* _Exercise description_: Without the pictures, write out all the lines below exactly as they appear.

* _Provided entries_:
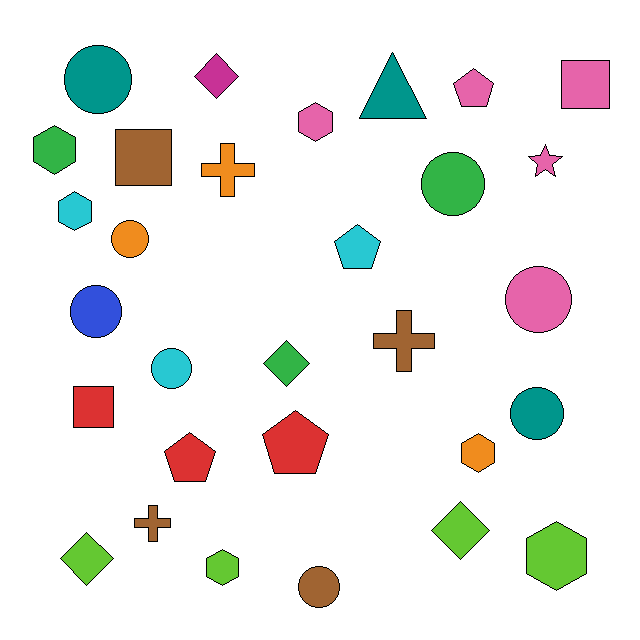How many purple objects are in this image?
There are no purple objects.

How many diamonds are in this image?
There are 4 diamonds.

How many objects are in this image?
There are 30 objects.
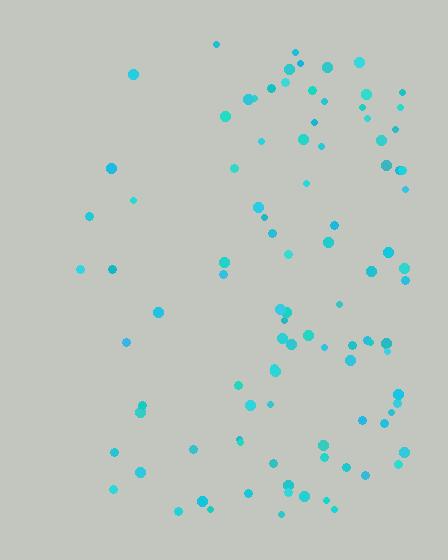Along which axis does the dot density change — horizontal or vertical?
Horizontal.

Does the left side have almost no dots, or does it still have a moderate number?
Still a moderate number, just noticeably fewer than the right.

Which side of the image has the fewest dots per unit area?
The left.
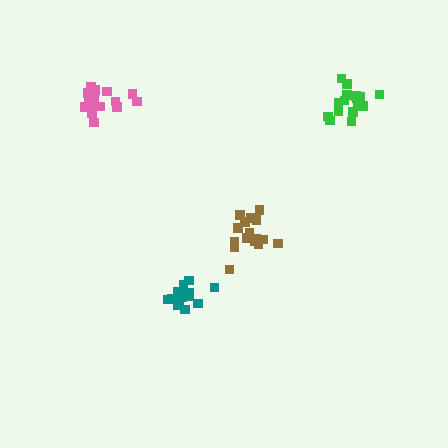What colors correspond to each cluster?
The clusters are colored: pink, green, teal, brown.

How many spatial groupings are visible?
There are 4 spatial groupings.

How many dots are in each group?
Group 1: 17 dots, Group 2: 16 dots, Group 3: 15 dots, Group 4: 16 dots (64 total).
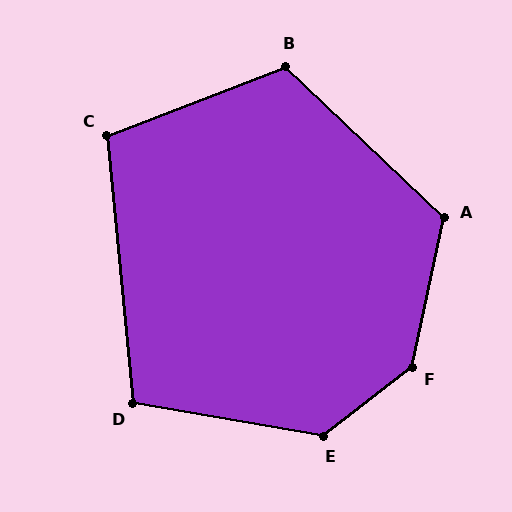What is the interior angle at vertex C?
Approximately 106 degrees (obtuse).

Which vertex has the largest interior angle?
F, at approximately 139 degrees.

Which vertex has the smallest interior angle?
D, at approximately 105 degrees.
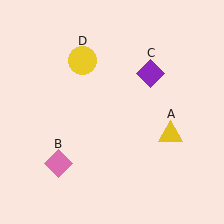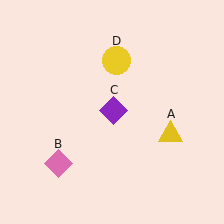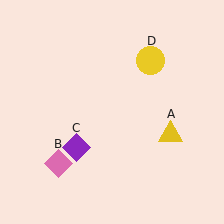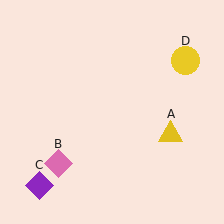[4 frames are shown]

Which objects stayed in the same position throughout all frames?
Yellow triangle (object A) and pink diamond (object B) remained stationary.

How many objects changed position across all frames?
2 objects changed position: purple diamond (object C), yellow circle (object D).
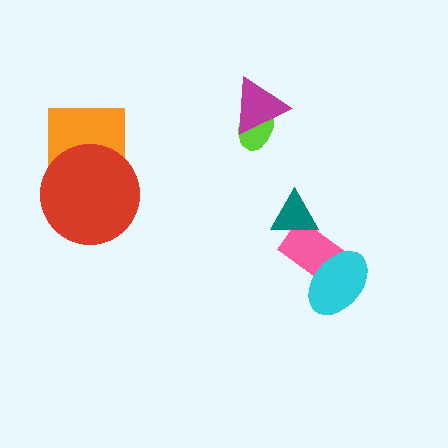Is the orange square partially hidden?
Yes, it is partially covered by another shape.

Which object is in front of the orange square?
The red circle is in front of the orange square.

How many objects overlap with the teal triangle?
1 object overlaps with the teal triangle.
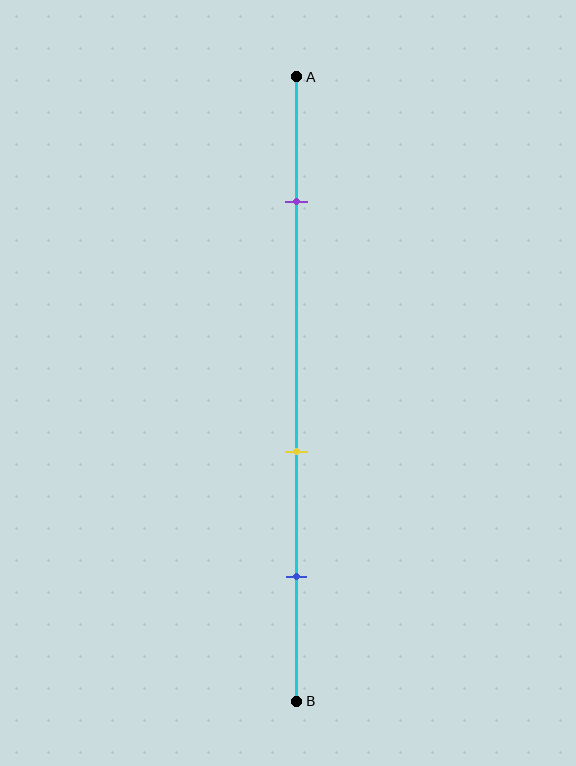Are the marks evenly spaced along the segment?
No, the marks are not evenly spaced.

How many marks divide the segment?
There are 3 marks dividing the segment.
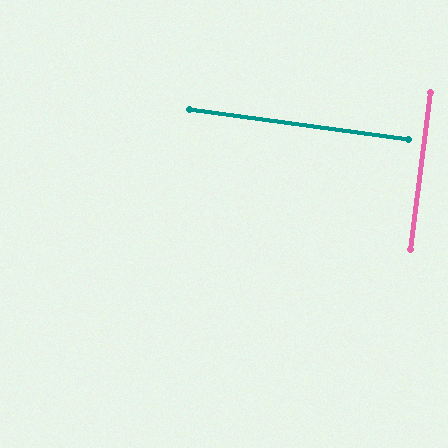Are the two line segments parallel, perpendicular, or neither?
Perpendicular — they meet at approximately 89°.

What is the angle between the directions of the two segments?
Approximately 89 degrees.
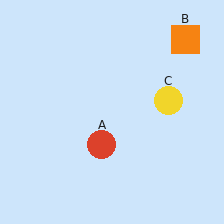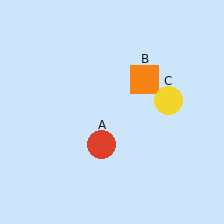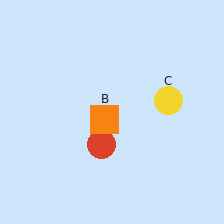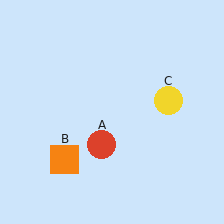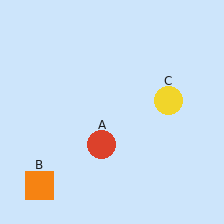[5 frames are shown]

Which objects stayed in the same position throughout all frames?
Red circle (object A) and yellow circle (object C) remained stationary.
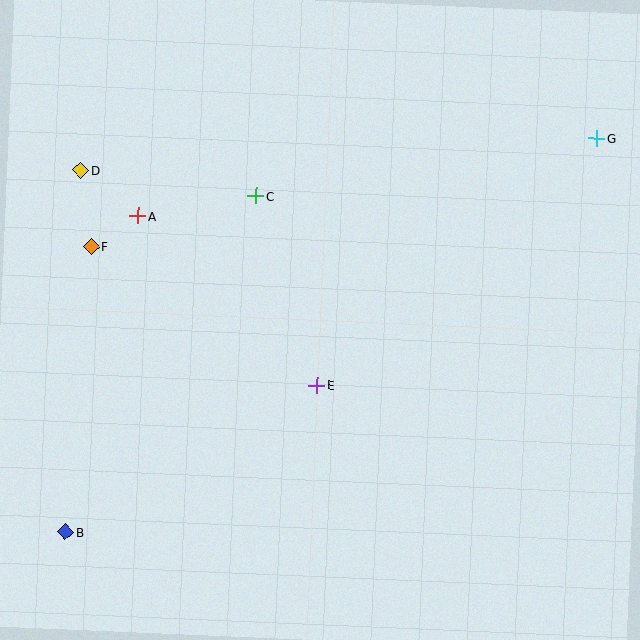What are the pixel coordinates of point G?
Point G is at (597, 138).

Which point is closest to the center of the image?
Point E at (317, 385) is closest to the center.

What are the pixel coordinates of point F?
Point F is at (91, 246).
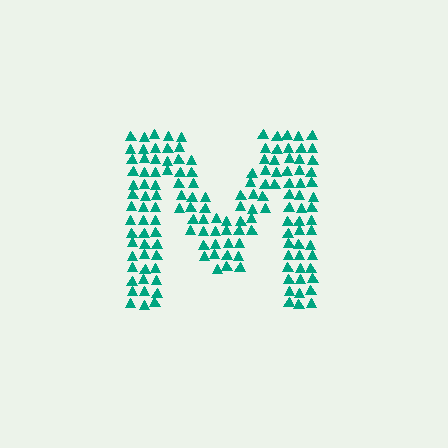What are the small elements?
The small elements are triangles.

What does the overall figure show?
The overall figure shows the letter M.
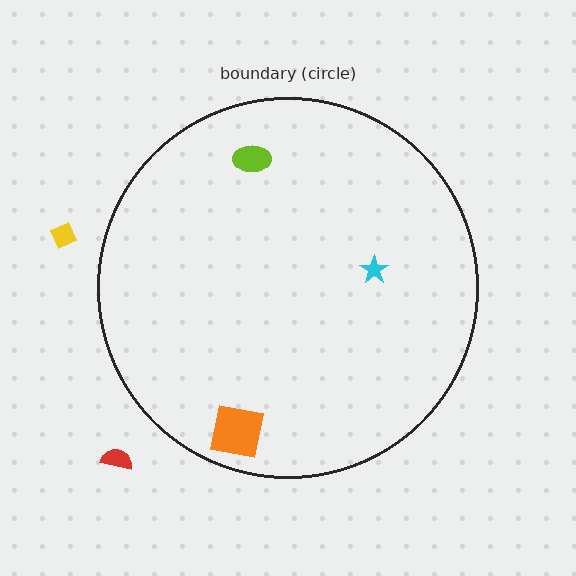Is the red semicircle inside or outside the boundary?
Outside.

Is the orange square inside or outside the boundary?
Inside.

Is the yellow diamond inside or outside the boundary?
Outside.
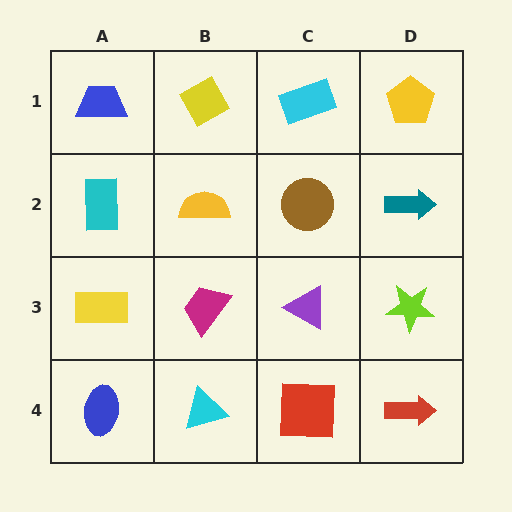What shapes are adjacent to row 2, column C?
A cyan rectangle (row 1, column C), a purple triangle (row 3, column C), a yellow semicircle (row 2, column B), a teal arrow (row 2, column D).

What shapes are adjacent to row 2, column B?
A yellow diamond (row 1, column B), a magenta trapezoid (row 3, column B), a cyan rectangle (row 2, column A), a brown circle (row 2, column C).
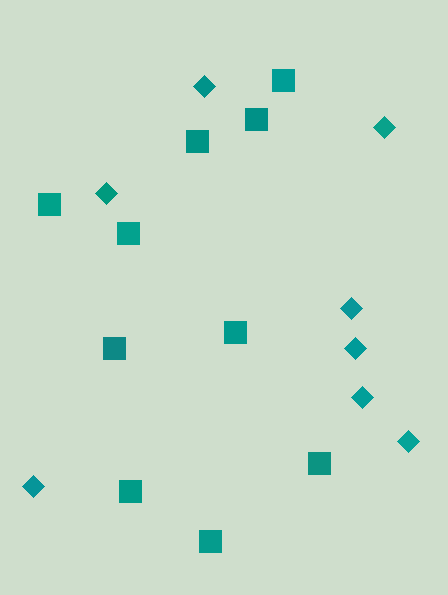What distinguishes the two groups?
There are 2 groups: one group of diamonds (8) and one group of squares (10).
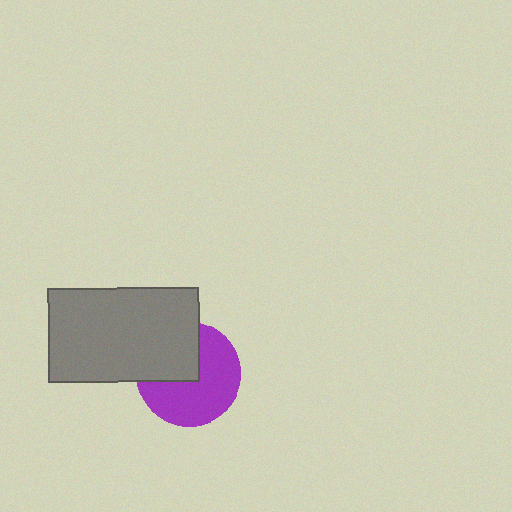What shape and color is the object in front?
The object in front is a gray rectangle.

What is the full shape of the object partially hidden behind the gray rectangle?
The partially hidden object is a purple circle.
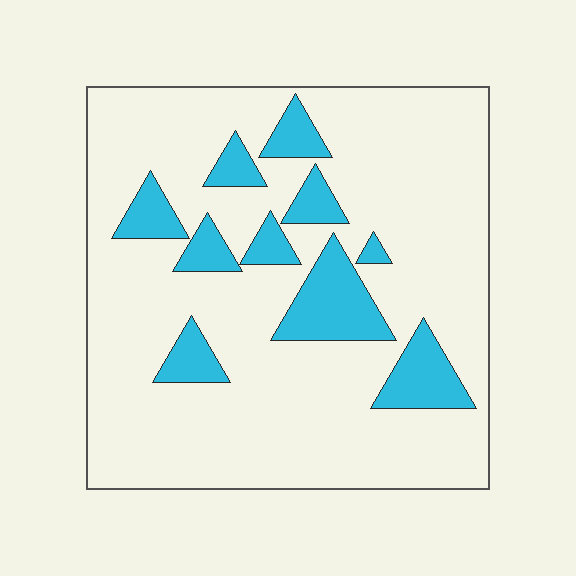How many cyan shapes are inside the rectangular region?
10.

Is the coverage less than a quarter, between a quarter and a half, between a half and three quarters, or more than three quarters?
Less than a quarter.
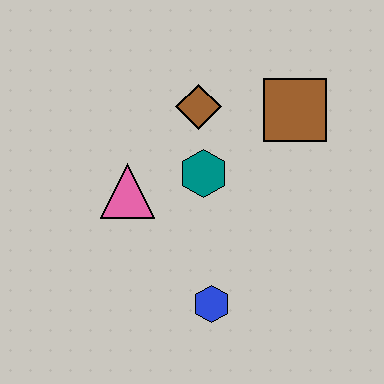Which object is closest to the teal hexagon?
The brown diamond is closest to the teal hexagon.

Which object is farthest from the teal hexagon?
The blue hexagon is farthest from the teal hexagon.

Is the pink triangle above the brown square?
No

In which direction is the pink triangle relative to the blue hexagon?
The pink triangle is above the blue hexagon.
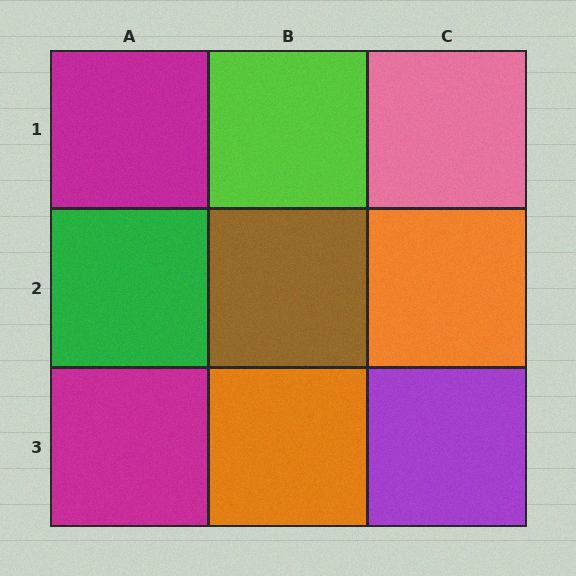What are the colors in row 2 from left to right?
Green, brown, orange.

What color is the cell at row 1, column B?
Lime.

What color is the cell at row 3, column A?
Magenta.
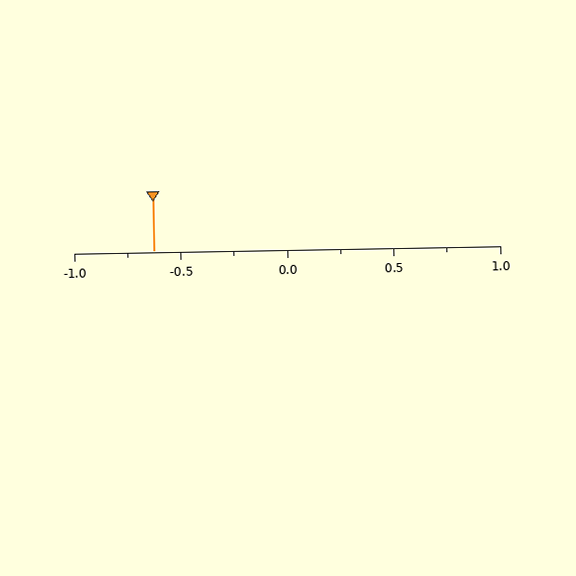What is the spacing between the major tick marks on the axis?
The major ticks are spaced 0.5 apart.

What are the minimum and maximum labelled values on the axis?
The axis runs from -1.0 to 1.0.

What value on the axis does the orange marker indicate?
The marker indicates approximately -0.62.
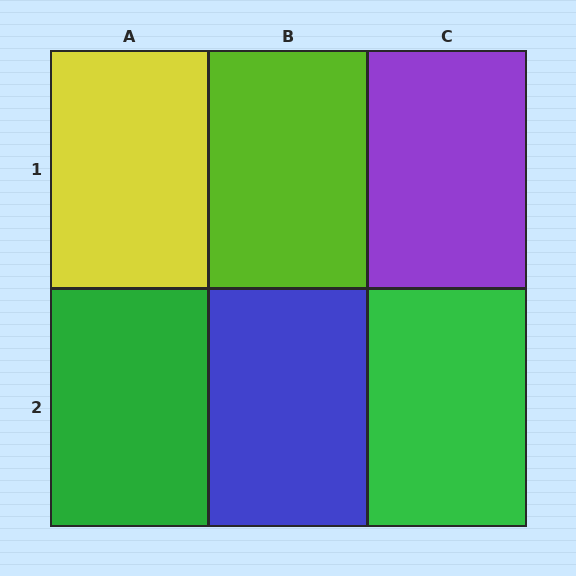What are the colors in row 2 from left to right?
Green, blue, green.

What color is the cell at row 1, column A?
Yellow.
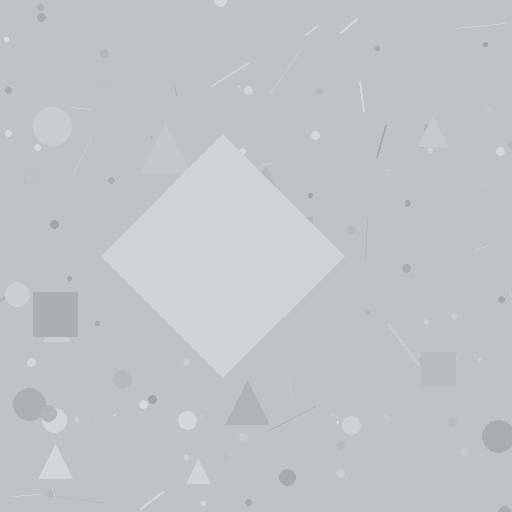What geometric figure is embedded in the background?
A diamond is embedded in the background.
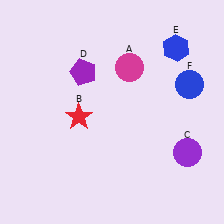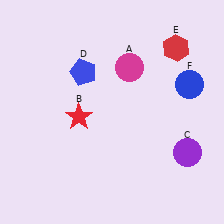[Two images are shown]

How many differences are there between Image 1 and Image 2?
There are 2 differences between the two images.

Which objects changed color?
D changed from purple to blue. E changed from blue to red.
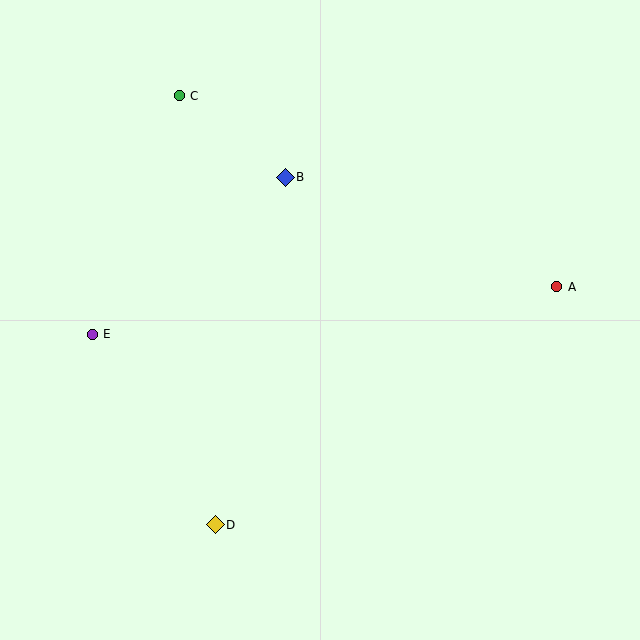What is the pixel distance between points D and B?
The distance between D and B is 354 pixels.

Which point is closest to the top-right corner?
Point A is closest to the top-right corner.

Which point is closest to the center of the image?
Point B at (285, 177) is closest to the center.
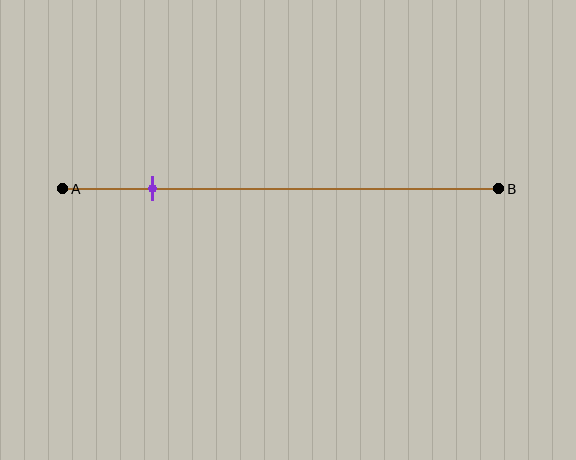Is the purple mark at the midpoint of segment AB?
No, the mark is at about 20% from A, not at the 50% midpoint.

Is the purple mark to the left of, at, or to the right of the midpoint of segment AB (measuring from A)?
The purple mark is to the left of the midpoint of segment AB.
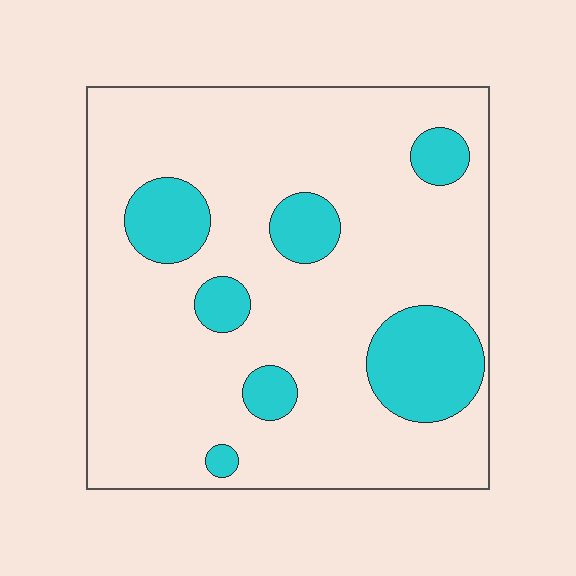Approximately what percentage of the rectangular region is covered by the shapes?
Approximately 20%.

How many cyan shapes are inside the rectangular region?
7.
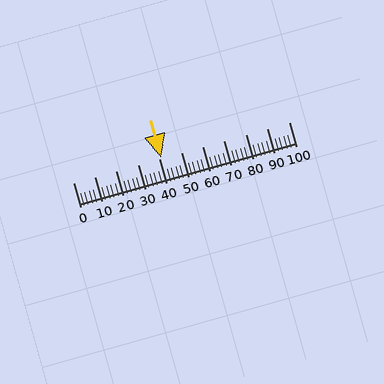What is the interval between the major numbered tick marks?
The major tick marks are spaced 10 units apart.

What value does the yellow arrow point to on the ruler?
The yellow arrow points to approximately 41.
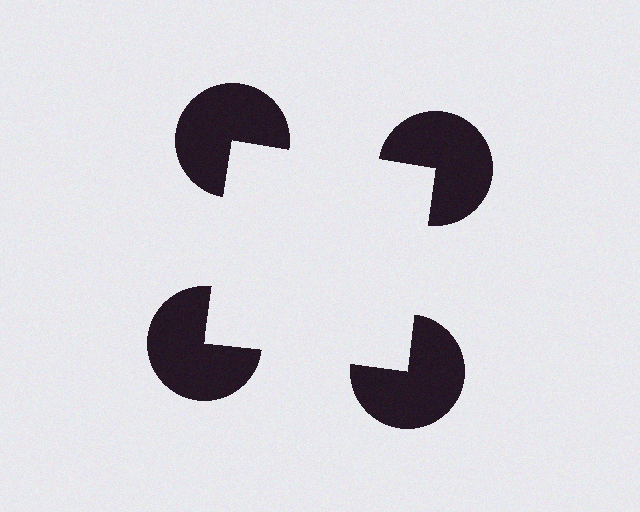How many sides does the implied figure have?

* _Final result_:
How many purple objects are in this image?
There are no purple objects.

How many diamonds are in this image?
There are 4 diamonds.

How many objects are in this image?
There are 30 objects.
Along which axis does the dot density change — horizontal or vertical?
Horizontal.

Does the left side have almost no dots, or does it still have a moderate number?
Still a moderate number, just noticeably fewer than the right.

Which side of the image has the fewest dots per unit area?
The left.
What colors correspond to each cluster?
The clusters are colored: pink, green, teal, brown.

How many spatial groupings are visible?
There are 4 spatial groupings.

How many dots are in each group?
Group 1: 17 dots, Group 2: 16 dots, Group 3: 15 dots, Group 4: 16 dots (64 total).
What is the interior angle at vertex C?
Approximately 106 degrees (obtuse).

Which vertex has the largest interior angle?
F, at approximately 139 degrees.

Which vertex has the smallest interior angle?
D, at approximately 105 degrees.
[4 frames are shown]

Which objects stayed in the same position throughout all frames?
Yellow triangle (object A) and pink diamond (object B) remained stationary.

How many objects changed position across all frames?
2 objects changed position: purple diamond (object C), yellow circle (object D).
Is the orange square partially hidden?
Yes, it is partially covered by another shape.

Which object is in front of the orange square?
The red circle is in front of the orange square.

How many objects overlap with the teal triangle?
1 object overlaps with the teal triangle.
Are the marks evenly spaced along the segment?
No, the marks are not evenly spaced.

How many marks divide the segment?
There are 3 marks dividing the segment.
Are the two line segments parallel, perpendicular, or neither?
Perpendicular — they meet at approximately 89°.

What is the angle between the directions of the two segments?
Approximately 89 degrees.
[5 frames are shown]

Which objects stayed in the same position throughout all frames?
Red circle (object A) and yellow circle (object C) remained stationary.
What are the pixel coordinates of point G?
Point G is at (597, 138).

Which point is closest to the center of the image?
Point E at (317, 385) is closest to the center.

What are the pixel coordinates of point F?
Point F is at (91, 246).
What are the small elements?
The small elements are triangles.

What does the overall figure show?
The overall figure shows the letter M.
Is the red semicircle inside or outside the boundary?
Outside.

Is the orange square inside or outside the boundary?
Inside.

Is the yellow diamond inside or outside the boundary?
Outside.
What shapes are adjacent to row 2, column C?
A cyan rectangle (row 1, column C), a purple triangle (row 3, column C), a yellow semicircle (row 2, column B), a teal arrow (row 2, column D).

What shapes are adjacent to row 2, column B?
A yellow diamond (row 1, column B), a magenta trapezoid (row 3, column B), a cyan rectangle (row 2, column A), a brown circle (row 2, column C).
What distinguishes the two groups?
There are 2 groups: one group of diamonds (8) and one group of squares (10).
What shape and color is the object in front?
The object in front is a gray rectangle.

What is the full shape of the object partially hidden behind the gray rectangle?
The partially hidden object is a purple circle.
How many cyan shapes are inside the rectangular region?
10.

Is the coverage less than a quarter, between a quarter and a half, between a half and three quarters, or more than three quarters?
Less than a quarter.
Which object is closest to the teal hexagon?
The brown diamond is closest to the teal hexagon.

Which object is farthest from the teal hexagon?
The blue hexagon is farthest from the teal hexagon.

Is the pink triangle above the brown square?
No

In which direction is the pink triangle relative to the blue hexagon?
The pink triangle is above the blue hexagon.
What are the colors in row 2 from left to right?
Green, brown, orange.

What color is the cell at row 1, column B?
Lime.

What color is the cell at row 3, column A?
Magenta.
What is the spacing between the major tick marks on the axis?
The major ticks are spaced 0.5 apart.

What are the minimum and maximum labelled values on the axis?
The axis runs from -1.0 to 1.0.

What value on the axis does the orange marker indicate?
The marker indicates approximately -0.62.
What are the colors in row 2 from left to right?
Green, blue, green.

What color is the cell at row 1, column A?
Yellow.
What geometric figure is embedded in the background?
A diamond is embedded in the background.
[Two images are shown]

How many differences are there between Image 1 and Image 2?
There are 2 differences between the two images.

Which objects changed color?
D changed from purple to blue. E changed from blue to red.
What is the pixel distance between points D and B?
The distance between D and B is 354 pixels.

Which point is closest to the top-right corner?
Point A is closest to the top-right corner.

Which point is closest to the center of the image?
Point B at (285, 177) is closest to the center.
Is the purple mark at the midpoint of segment AB?
No, the mark is at about 20% from A, not at the 50% midpoint.

Is the purple mark to the left of, at, or to the right of the midpoint of segment AB (measuring from A)?
The purple mark is to the left of the midpoint of segment AB.
Approximately what percentage of the rectangular region is covered by the shapes?
Approximately 20%.

How many cyan shapes are inside the rectangular region?
7.
What is the interval between the major numbered tick marks?
The major tick marks are spaced 10 units apart.

What value does the yellow arrow point to on the ruler?
The yellow arrow points to approximately 41.
How many sides does the implied figure have?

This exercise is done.